* [PROBLEM DETAILS] Find the line that contains "How would you group these items by shape?" and print it and every line after it, exactly, please.

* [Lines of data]
▼

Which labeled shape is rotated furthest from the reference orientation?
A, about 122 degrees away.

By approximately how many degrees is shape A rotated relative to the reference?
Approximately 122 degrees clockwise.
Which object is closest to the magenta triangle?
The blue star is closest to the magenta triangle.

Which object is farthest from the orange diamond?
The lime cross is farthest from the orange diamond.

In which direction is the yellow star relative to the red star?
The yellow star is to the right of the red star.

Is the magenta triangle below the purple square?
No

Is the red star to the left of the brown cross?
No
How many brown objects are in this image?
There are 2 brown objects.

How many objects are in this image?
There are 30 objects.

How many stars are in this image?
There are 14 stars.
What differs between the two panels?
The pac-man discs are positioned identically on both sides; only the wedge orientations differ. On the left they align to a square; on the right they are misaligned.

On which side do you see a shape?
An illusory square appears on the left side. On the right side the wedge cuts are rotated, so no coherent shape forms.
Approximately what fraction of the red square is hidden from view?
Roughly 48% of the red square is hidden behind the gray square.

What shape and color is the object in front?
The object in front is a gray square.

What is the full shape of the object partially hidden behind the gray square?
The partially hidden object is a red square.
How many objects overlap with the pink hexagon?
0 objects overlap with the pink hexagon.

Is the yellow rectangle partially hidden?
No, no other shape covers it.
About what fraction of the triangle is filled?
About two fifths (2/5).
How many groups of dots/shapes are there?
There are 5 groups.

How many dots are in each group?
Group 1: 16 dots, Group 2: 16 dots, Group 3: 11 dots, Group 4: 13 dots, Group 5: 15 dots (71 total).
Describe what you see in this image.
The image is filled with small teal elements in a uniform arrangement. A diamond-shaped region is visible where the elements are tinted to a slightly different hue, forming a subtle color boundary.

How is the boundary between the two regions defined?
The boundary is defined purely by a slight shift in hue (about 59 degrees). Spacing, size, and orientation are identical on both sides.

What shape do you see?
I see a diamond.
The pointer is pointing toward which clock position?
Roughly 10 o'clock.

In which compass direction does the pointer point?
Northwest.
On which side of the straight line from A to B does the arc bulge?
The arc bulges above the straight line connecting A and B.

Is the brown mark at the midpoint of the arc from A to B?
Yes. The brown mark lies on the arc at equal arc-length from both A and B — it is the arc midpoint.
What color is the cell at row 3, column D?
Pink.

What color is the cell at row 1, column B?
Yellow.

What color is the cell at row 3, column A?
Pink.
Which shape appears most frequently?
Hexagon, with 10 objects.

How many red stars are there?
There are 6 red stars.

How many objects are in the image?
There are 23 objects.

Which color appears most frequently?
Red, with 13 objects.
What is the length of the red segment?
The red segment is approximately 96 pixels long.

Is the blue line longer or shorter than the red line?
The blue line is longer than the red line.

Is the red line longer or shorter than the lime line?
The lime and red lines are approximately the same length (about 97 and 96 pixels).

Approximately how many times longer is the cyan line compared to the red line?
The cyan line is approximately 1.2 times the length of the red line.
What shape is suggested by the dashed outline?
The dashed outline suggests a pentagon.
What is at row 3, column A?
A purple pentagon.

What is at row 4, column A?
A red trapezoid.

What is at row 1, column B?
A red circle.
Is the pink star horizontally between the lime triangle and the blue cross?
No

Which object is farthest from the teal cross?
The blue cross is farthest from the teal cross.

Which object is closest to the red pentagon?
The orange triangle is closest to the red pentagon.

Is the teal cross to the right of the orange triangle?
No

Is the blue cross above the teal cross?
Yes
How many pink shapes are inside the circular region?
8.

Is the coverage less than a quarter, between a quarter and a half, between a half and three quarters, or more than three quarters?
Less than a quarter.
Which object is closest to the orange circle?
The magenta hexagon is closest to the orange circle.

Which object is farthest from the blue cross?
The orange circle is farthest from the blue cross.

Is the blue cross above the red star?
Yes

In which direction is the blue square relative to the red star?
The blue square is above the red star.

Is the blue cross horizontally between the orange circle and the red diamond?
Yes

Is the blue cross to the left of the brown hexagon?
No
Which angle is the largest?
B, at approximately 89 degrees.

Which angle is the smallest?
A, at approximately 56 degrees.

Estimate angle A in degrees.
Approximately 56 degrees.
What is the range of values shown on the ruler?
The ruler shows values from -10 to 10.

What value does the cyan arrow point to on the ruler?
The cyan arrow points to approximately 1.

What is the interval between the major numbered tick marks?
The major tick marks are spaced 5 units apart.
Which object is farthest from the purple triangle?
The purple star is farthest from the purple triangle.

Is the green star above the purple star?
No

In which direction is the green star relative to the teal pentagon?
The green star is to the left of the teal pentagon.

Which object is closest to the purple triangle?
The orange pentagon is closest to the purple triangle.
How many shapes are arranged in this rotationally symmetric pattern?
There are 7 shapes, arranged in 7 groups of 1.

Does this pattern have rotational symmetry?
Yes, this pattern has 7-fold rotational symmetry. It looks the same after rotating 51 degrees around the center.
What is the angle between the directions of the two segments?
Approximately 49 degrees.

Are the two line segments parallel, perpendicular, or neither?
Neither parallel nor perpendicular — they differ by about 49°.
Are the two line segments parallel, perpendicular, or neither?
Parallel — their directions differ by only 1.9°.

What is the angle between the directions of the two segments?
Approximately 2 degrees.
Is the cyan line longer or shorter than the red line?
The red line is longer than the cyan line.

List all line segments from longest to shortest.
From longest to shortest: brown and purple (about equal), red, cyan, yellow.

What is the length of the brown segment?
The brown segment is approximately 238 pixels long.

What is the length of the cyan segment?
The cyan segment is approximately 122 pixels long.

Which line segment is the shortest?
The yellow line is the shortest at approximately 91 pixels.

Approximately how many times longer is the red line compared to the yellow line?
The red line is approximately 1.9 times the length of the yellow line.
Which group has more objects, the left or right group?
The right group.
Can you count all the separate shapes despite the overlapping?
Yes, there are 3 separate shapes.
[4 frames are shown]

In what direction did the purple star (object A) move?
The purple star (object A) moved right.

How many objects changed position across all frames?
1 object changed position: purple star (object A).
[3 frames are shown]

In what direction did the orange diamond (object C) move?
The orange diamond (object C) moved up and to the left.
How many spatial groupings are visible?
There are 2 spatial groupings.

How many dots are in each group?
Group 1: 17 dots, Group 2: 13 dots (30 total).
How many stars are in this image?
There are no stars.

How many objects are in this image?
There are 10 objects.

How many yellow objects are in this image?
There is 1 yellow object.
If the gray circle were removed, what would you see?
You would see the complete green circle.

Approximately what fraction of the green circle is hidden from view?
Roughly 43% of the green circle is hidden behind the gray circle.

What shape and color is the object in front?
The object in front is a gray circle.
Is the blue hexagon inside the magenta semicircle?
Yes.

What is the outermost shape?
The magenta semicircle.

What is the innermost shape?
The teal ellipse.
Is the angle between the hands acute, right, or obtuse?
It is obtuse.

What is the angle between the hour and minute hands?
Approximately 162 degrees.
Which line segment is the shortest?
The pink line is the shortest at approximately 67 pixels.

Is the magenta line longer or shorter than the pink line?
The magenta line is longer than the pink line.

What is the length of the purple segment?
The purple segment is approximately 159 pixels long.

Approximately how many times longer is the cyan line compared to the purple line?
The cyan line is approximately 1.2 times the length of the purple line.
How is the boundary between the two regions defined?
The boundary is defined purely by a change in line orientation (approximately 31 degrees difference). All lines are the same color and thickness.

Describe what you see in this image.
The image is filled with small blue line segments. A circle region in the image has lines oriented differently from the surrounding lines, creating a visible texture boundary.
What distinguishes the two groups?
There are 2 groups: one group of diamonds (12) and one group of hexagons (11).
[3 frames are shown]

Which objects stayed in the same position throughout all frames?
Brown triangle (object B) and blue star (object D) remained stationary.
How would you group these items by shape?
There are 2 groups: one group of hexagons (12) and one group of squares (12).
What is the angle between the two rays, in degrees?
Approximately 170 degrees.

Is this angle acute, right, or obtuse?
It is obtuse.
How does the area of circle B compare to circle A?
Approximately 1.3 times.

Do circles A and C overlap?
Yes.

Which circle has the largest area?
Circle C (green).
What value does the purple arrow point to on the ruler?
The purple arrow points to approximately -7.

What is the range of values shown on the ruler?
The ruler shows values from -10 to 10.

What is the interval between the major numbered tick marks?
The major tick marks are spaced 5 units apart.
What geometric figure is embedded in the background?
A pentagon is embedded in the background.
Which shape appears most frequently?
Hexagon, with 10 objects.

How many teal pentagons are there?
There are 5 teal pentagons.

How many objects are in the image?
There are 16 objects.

▲

* [EXERCISE ANSWER]
How would you group these items by shape?
There are 2 groups: one group of hexagons (12) and one group of squares (12).
What is the angle between the two rays, in degrees?
Approximately 170 degrees.

Is this angle acute, right, or obtuse?
It is obtuse.
How does the area of circle B compare to circle A?
Approximately 1.3 times.

Do circles A and C overlap?
Yes.

Which circle has the largest area?
Circle C (green).
What value does the purple arrow point to on the ruler?
The purple arrow points to approximately -7.

What is the range of values shown on the ruler?
The ruler shows values from -10 to 10.

What is the interval between the major numbered tick marks?
The major tick marks are spaced 5 units apart.
What geometric figure is embedded in the background?
A pentagon is embedded in the background.
Which shape appears most frequently?
Hexagon, with 10 objects.

How many teal pentagons are there?
There are 5 teal pentagons.

How many objects are in the image?
There are 16 objects.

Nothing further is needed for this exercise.